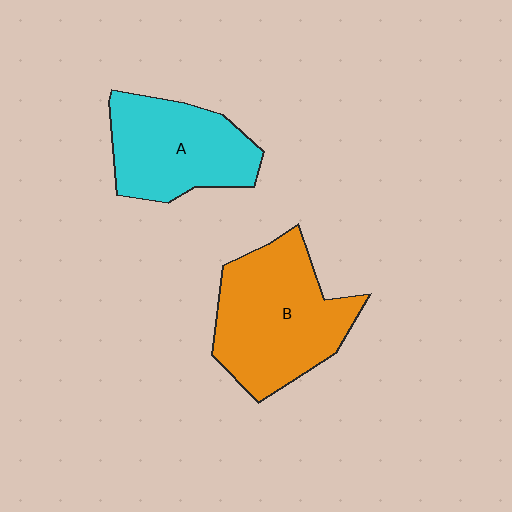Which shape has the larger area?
Shape B (orange).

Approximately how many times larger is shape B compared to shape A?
Approximately 1.3 times.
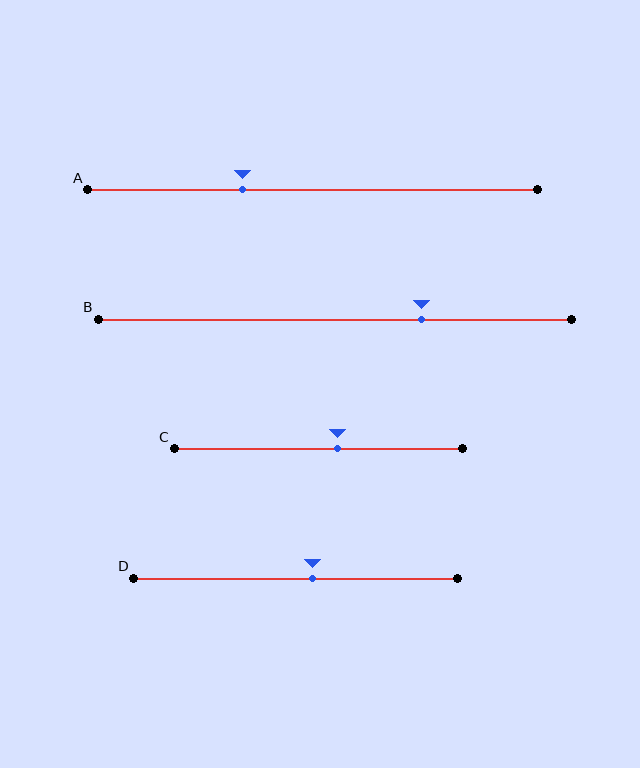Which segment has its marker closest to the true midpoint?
Segment D has its marker closest to the true midpoint.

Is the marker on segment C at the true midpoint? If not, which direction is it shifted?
No, the marker on segment C is shifted to the right by about 7% of the segment length.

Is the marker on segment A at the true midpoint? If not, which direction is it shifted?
No, the marker on segment A is shifted to the left by about 16% of the segment length.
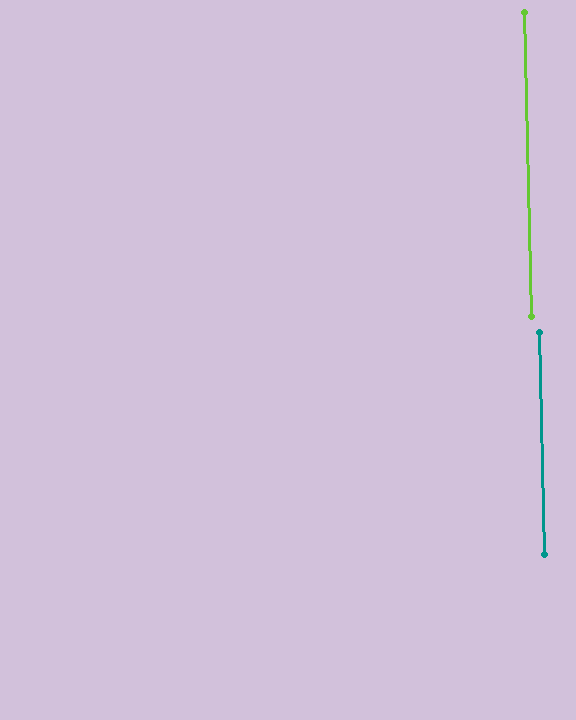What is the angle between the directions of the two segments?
Approximately 0 degrees.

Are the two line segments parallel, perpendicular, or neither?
Parallel — their directions differ by only 0.1°.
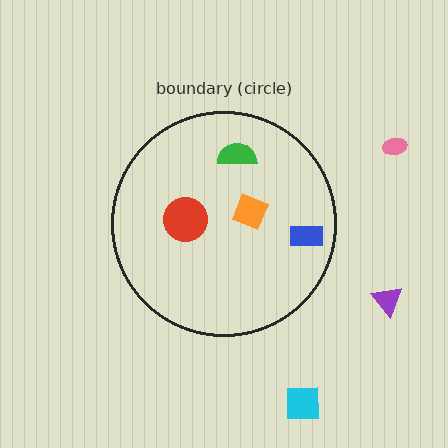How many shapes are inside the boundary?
4 inside, 3 outside.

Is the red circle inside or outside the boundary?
Inside.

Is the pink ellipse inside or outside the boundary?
Outside.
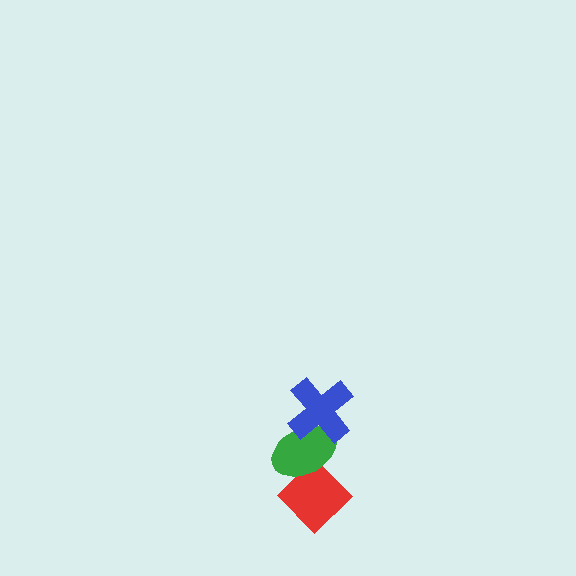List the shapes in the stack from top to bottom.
From top to bottom: the blue cross, the green ellipse, the red diamond.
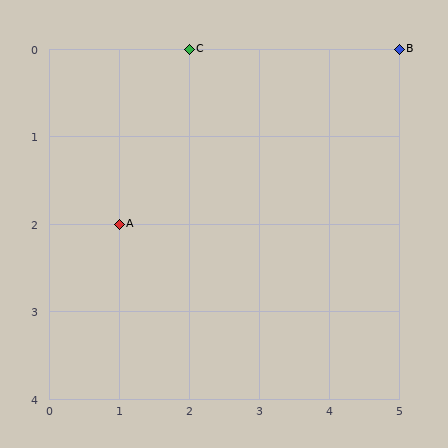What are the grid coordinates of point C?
Point C is at grid coordinates (2, 0).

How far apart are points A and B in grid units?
Points A and B are 4 columns and 2 rows apart (about 4.5 grid units diagonally).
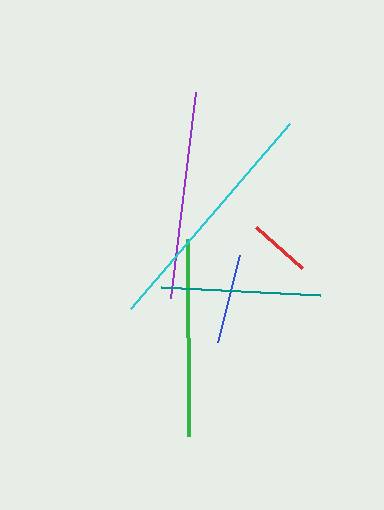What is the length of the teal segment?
The teal segment is approximately 159 pixels long.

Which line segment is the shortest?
The red line is the shortest at approximately 61 pixels.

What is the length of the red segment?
The red segment is approximately 61 pixels long.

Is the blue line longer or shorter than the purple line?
The purple line is longer than the blue line.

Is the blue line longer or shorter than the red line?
The blue line is longer than the red line.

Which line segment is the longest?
The cyan line is the longest at approximately 243 pixels.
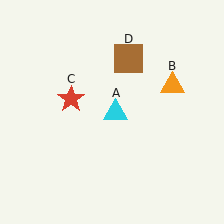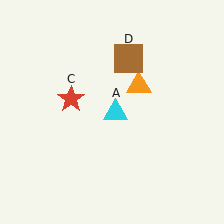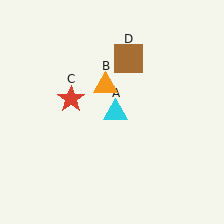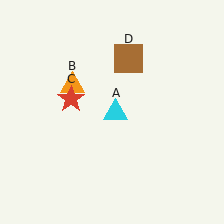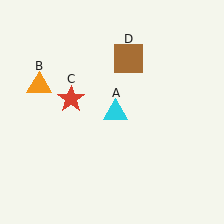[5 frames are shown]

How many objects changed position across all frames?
1 object changed position: orange triangle (object B).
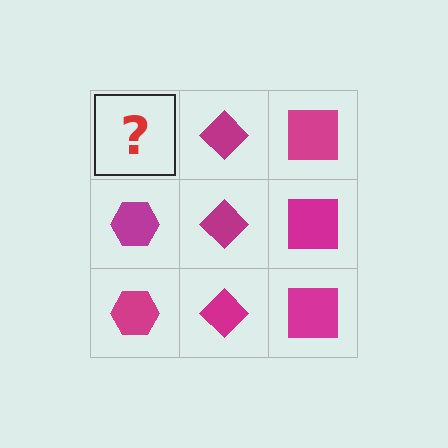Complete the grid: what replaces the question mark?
The question mark should be replaced with a magenta hexagon.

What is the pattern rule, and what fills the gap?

********

> What you will do: Make an exact copy of all the material, but keep the pictures out of it.

> Correct result:
Which shape has the larger area?
Shape B (orange).

Approximately how many times larger is shape B compared to shape A?
Approximately 1.3 times.
Which segment has its marker closest to the true midpoint?
Segment D has its marker closest to the true midpoint.

Is the marker on segment C at the true midpoint? If not, which direction is it shifted?
No, the marker on segment C is shifted to the right by about 7% of the segment length.

Is the marker on segment A at the true midpoint? If not, which direction is it shifted?
No, the marker on segment A is shifted to the left by about 16% of the segment length.
What is the angle between the directions of the two segments?
Approximately 0 degrees.

Are the two line segments parallel, perpendicular, or neither?
Parallel — their directions differ by only 0.1°.
How many shapes are inside the boundary?
4 inside, 3 outside.

Is the red circle inside or outside the boundary?
Inside.

Is the pink ellipse inside or outside the boundary?
Outside.
List the shapes in the stack from top to bottom.
From top to bottom: the blue cross, the green ellipse, the red diamond.
What are the grid coordinates of point C?
Point C is at grid coordinates (2, 0).

How far apart are points A and B in grid units?
Points A and B are 4 columns and 2 rows apart (about 4.5 grid units diagonally).
What is the length of the teal segment?
The teal segment is approximately 159 pixels long.

Which line segment is the shortest?
The red line is the shortest at approximately 61 pixels.

What is the length of the red segment?
The red segment is approximately 61 pixels long.

Is the blue line longer or shorter than the purple line?
The purple line is longer than the blue line.

Is the blue line longer or shorter than the red line?
The blue line is longer than the red line.

Which line segment is the longest?
The cyan line is the longest at approximately 243 pixels.
[5 frames are shown]

How many objects changed position across all frames?
1 object changed position: orange triangle (object B).
Complete the grid: what replaces the question mark?
The question mark should be replaced with a magenta hexagon.

What is the pattern rule, and what fills the gap?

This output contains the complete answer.